◆ GOAL OF THE EXERCISE
Omit the pictures from the entries below and retype everything else exactly.

◆ RECORD EXCERPTS
----
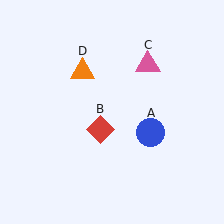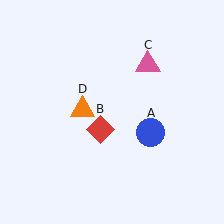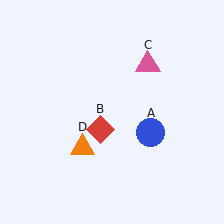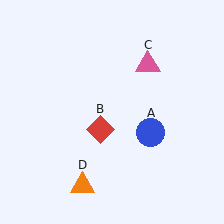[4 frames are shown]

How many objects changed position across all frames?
1 object changed position: orange triangle (object D).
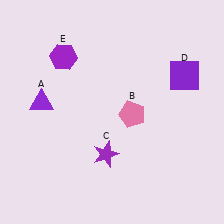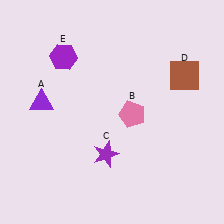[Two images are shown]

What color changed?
The square (D) changed from purple in Image 1 to brown in Image 2.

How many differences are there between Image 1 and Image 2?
There is 1 difference between the two images.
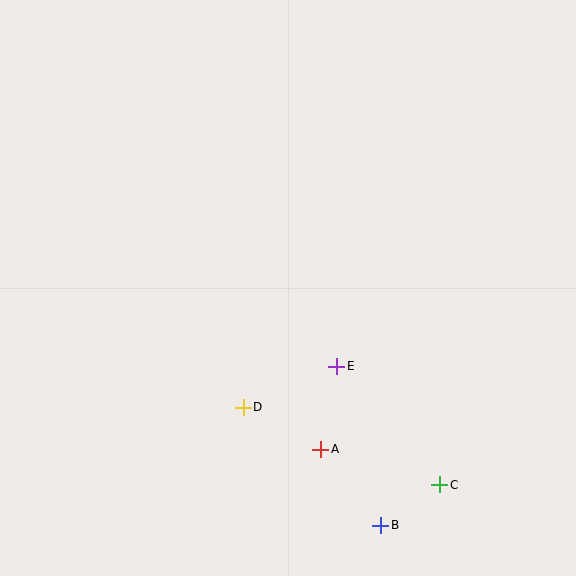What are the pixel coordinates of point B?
Point B is at (381, 525).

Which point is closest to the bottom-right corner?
Point C is closest to the bottom-right corner.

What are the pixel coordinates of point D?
Point D is at (243, 407).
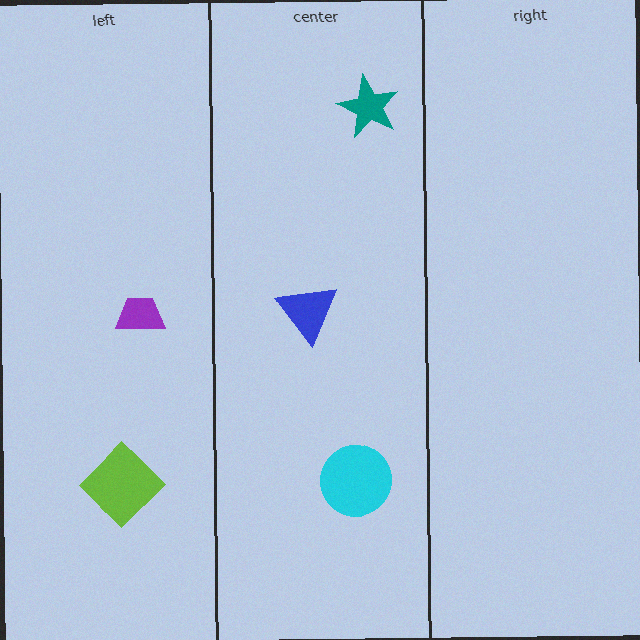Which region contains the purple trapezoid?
The left region.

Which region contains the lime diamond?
The left region.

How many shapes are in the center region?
3.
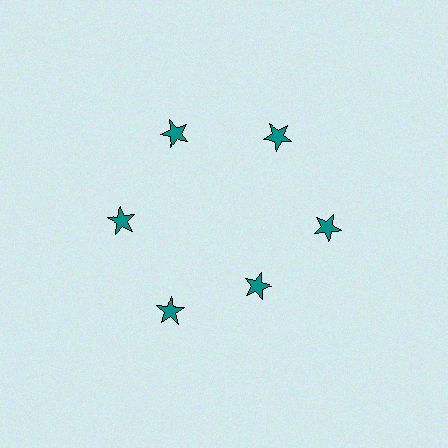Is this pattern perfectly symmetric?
No. The 6 teal stars are arranged in a ring, but one element near the 5 o'clock position is pulled inward toward the center, breaking the 6-fold rotational symmetry.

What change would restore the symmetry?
The symmetry would be restored by moving it outward, back onto the ring so that all 6 stars sit at equal angles and equal distance from the center.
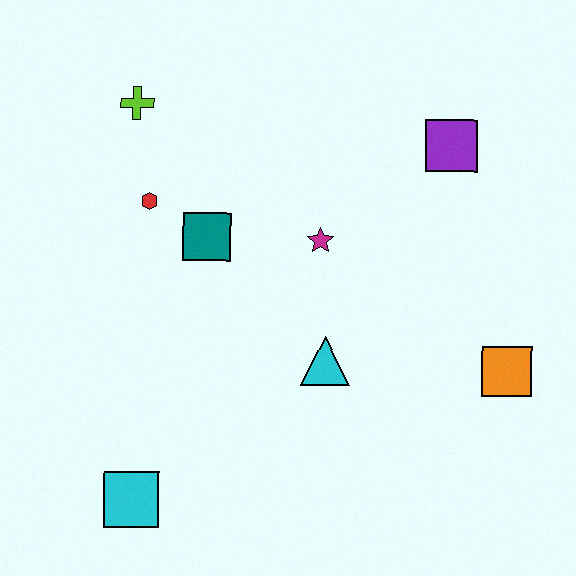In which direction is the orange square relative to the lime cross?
The orange square is to the right of the lime cross.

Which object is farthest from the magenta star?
The cyan square is farthest from the magenta star.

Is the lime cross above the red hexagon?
Yes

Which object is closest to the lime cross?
The red hexagon is closest to the lime cross.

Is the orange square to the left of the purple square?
No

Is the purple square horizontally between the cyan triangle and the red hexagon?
No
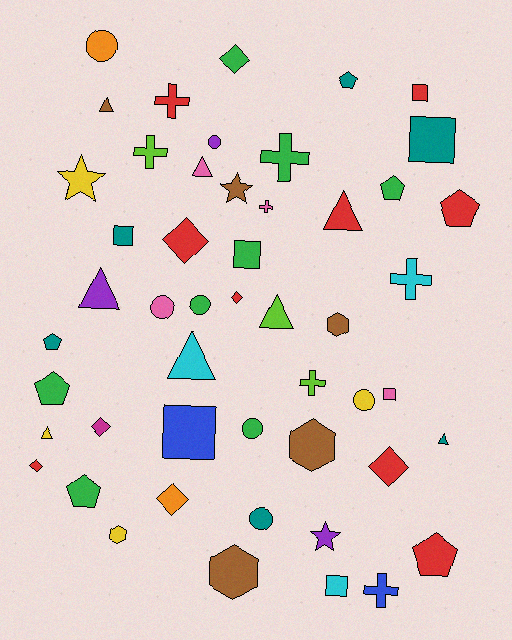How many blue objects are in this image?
There are 2 blue objects.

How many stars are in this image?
There are 3 stars.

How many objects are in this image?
There are 50 objects.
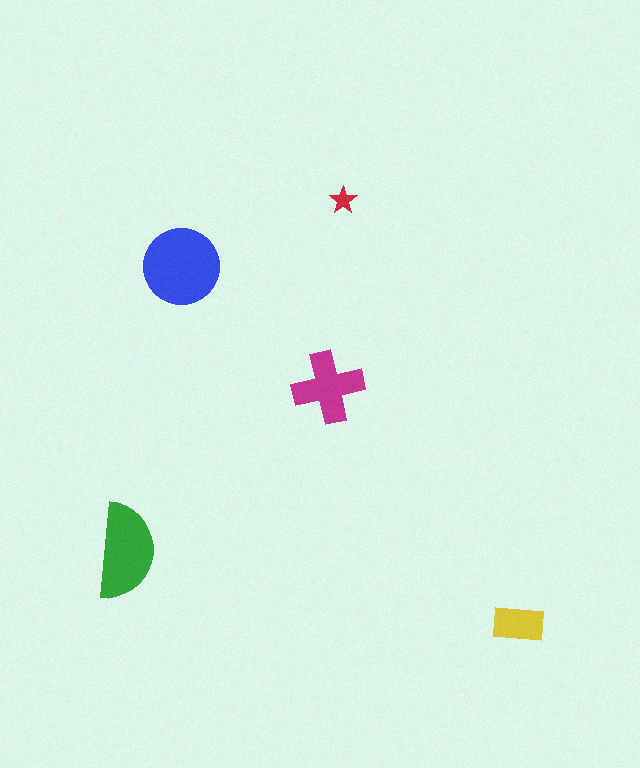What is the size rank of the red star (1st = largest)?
5th.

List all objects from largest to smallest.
The blue circle, the green semicircle, the magenta cross, the yellow rectangle, the red star.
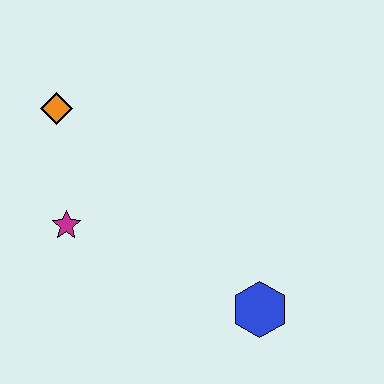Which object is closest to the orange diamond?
The magenta star is closest to the orange diamond.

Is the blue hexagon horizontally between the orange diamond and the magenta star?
No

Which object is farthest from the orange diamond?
The blue hexagon is farthest from the orange diamond.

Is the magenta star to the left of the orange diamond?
No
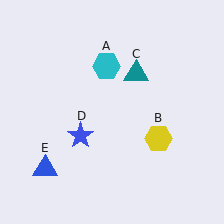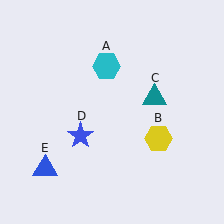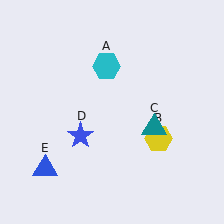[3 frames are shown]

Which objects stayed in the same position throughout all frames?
Cyan hexagon (object A) and yellow hexagon (object B) and blue star (object D) and blue triangle (object E) remained stationary.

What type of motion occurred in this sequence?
The teal triangle (object C) rotated clockwise around the center of the scene.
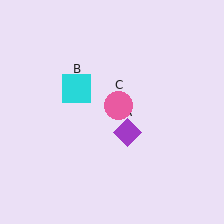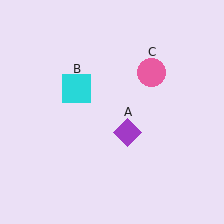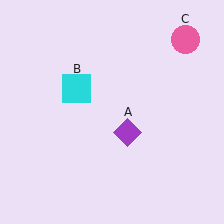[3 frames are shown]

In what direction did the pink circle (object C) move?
The pink circle (object C) moved up and to the right.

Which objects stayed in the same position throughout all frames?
Purple diamond (object A) and cyan square (object B) remained stationary.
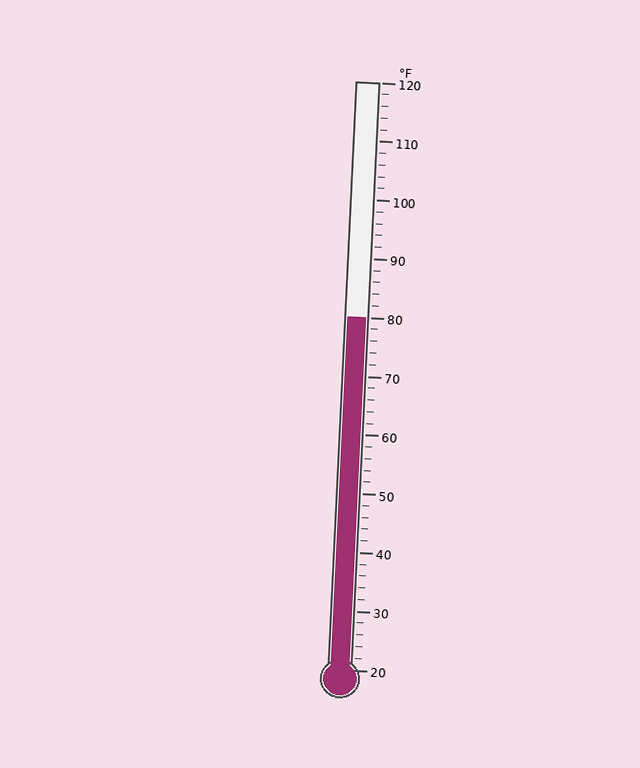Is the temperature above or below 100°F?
The temperature is below 100°F.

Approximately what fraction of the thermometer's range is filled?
The thermometer is filled to approximately 60% of its range.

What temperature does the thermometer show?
The thermometer shows approximately 80°F.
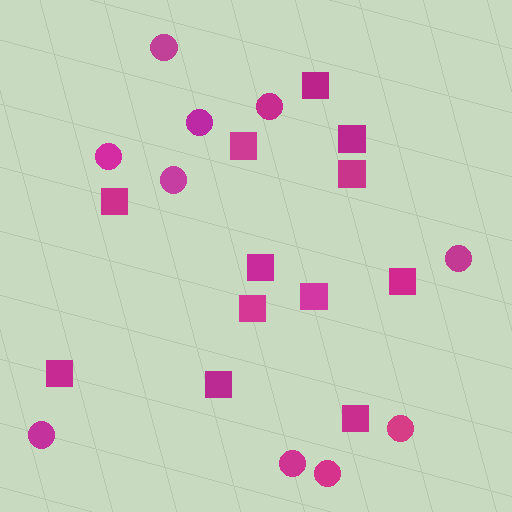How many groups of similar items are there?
There are 2 groups: one group of squares (12) and one group of circles (10).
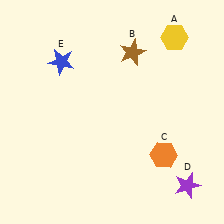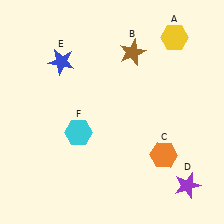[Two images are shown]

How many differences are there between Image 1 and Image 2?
There is 1 difference between the two images.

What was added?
A cyan hexagon (F) was added in Image 2.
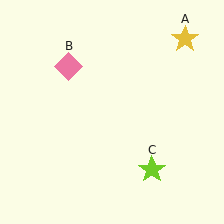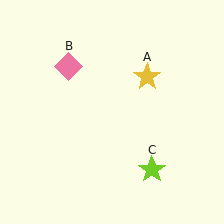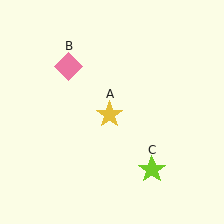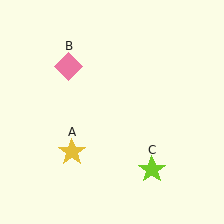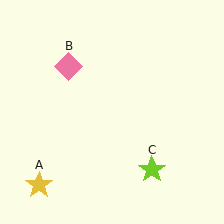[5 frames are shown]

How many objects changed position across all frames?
1 object changed position: yellow star (object A).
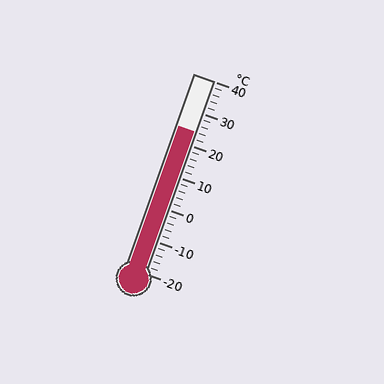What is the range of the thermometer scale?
The thermometer scale ranges from -20°C to 40°C.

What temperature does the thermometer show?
The thermometer shows approximately 24°C.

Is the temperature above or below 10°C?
The temperature is above 10°C.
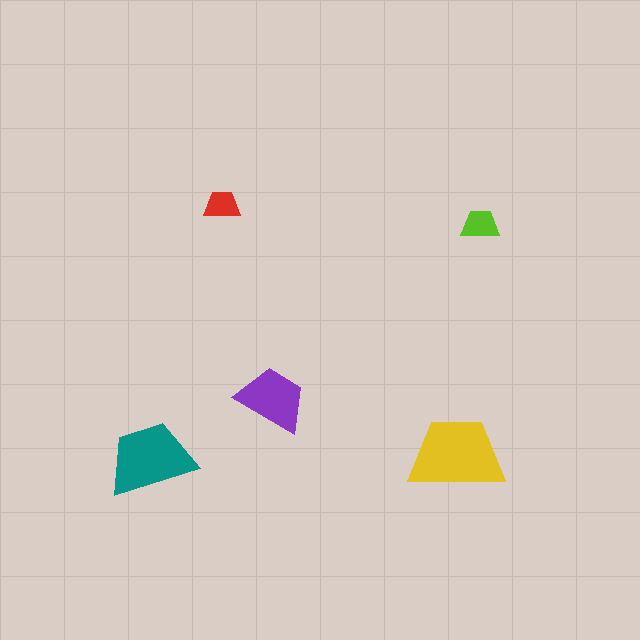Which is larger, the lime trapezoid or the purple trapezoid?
The purple one.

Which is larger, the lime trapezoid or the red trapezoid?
The lime one.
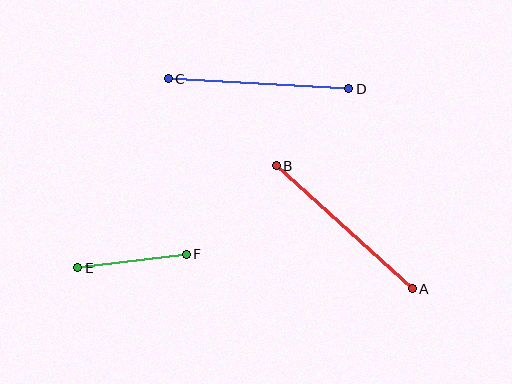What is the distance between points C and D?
The distance is approximately 180 pixels.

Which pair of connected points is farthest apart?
Points A and B are farthest apart.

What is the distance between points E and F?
The distance is approximately 109 pixels.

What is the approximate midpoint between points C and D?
The midpoint is at approximately (259, 84) pixels.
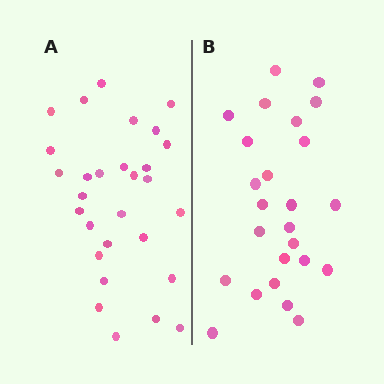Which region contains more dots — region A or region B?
Region A (the left region) has more dots.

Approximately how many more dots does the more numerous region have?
Region A has about 4 more dots than region B.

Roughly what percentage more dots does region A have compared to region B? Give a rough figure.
About 15% more.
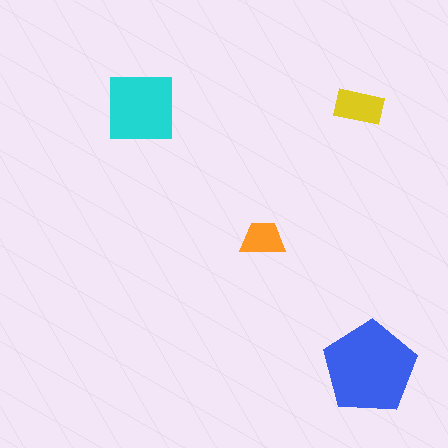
----
◆ SOLUTION TO THE EXERCISE
[4 frames are shown]

How many objects changed position across all frames?
1 object changed position: orange triangle (object D).
[Two images are shown]

What color changed?
The square (D) changed from purple in Image 1 to brown in Image 2.

How many differences are there between Image 1 and Image 2?
There is 1 difference between the two images.
What are the pixel coordinates of point B?
Point B is at (381, 525).

Which point is closest to the bottom-right corner?
Point C is closest to the bottom-right corner.

What are the pixel coordinates of point D?
Point D is at (243, 407).
Which region contains the purple trapezoid?
The left region.

Which region contains the lime diamond?
The left region.

How many shapes are in the center region?
3.
Is this pattern perfectly symmetric?
No. The 6 teal stars are arranged in a ring, but one element near the 5 o'clock position is pulled inward toward the center, breaking the 6-fold rotational symmetry.

What change would restore the symmetry?
The symmetry would be restored by moving it outward, back onto the ring so that all 6 stars sit at equal angles and equal distance from the center.
In which direction is the orange square relative to the lime cross?
The orange square is to the right of the lime cross.

Which object is farthest from the magenta star?
The cyan square is farthest from the magenta star.

Is the lime cross above the red hexagon?
Yes

Which object is closest to the lime cross?
The red hexagon is closest to the lime cross.

Is the orange square to the left of the purple square?
No

Is the purple square horizontally between the cyan triangle and the red hexagon?
No
How many blue objects are in this image?
There are 2 blue objects.

How many stars are in this image?
There are 3 stars.

How many objects are in this image?
There are 50 objects.
What is the size rank of the red star (1st = largest)?
5th.

List all objects from largest to smallest.
The blue circle, the green semicircle, the magenta cross, the yellow rectangle, the red star.
Which object is closest to the orange diamond?
The magenta star is closest to the orange diamond.

Is the blue hexagon horizontally between the orange diamond and the magenta star?
No

Which object is farthest from the orange diamond?
The blue hexagon is farthest from the orange diamond.

Is the magenta star to the left of the orange diamond?
No
[3 frames are shown]

Which objects stayed in the same position throughout all frames?
Cyan hexagon (object A) and yellow hexagon (object B) and blue star (object D) and blue triangle (object E) remained stationary.

What type of motion occurred in this sequence?
The teal triangle (object C) rotated clockwise around the center of the scene.
[3 frames are shown]

In what direction did the pink circle (object C) move?
The pink circle (object C) moved up and to the right.

Which objects stayed in the same position throughout all frames?
Purple diamond (object A) and cyan square (object B) remained stationary.
Is the temperature above or below 100°F?
The temperature is below 100°F.

Approximately what fraction of the thermometer's range is filled?
The thermometer is filled to approximately 60% of its range.

What temperature does the thermometer show?
The thermometer shows approximately 80°F.
How many groups of similar items are there?
There are 2 groups: one group of squares (12) and one group of circles (10).
[Two images are shown]

How many differences are there between Image 1 and Image 2?
There is 1 difference between the two images.

What was added?
A cyan hexagon (F) was added in Image 2.
[5 frames are shown]

How many objects changed position across all frames?
1 object changed position: yellow star (object A).
What is the range of the thermometer scale?
The thermometer scale ranges from -20°C to 40°C.

What temperature does the thermometer show?
The thermometer shows approximately 24°C.

Is the temperature above or below 10°C?
The temperature is above 10°C.
Which is larger, the lime trapezoid or the purple trapezoid?
The purple one.

Which is larger, the lime trapezoid or the red trapezoid?
The lime one.
What is the distance between points C and D?
The distance is approximately 180 pixels.

Which pair of connected points is farthest apart?
Points A and B are farthest apart.

What is the distance between points E and F?
The distance is approximately 109 pixels.

What is the approximate midpoint between points C and D?
The midpoint is at approximately (259, 84) pixels.
Which region contains more dots — region A or region B?
Region A (the left region) has more dots.

Approximately how many more dots does the more numerous region have?
Region A has about 4 more dots than region B.

Roughly what percentage more dots does region A have compared to region B? Give a rough figure.
About 15% more.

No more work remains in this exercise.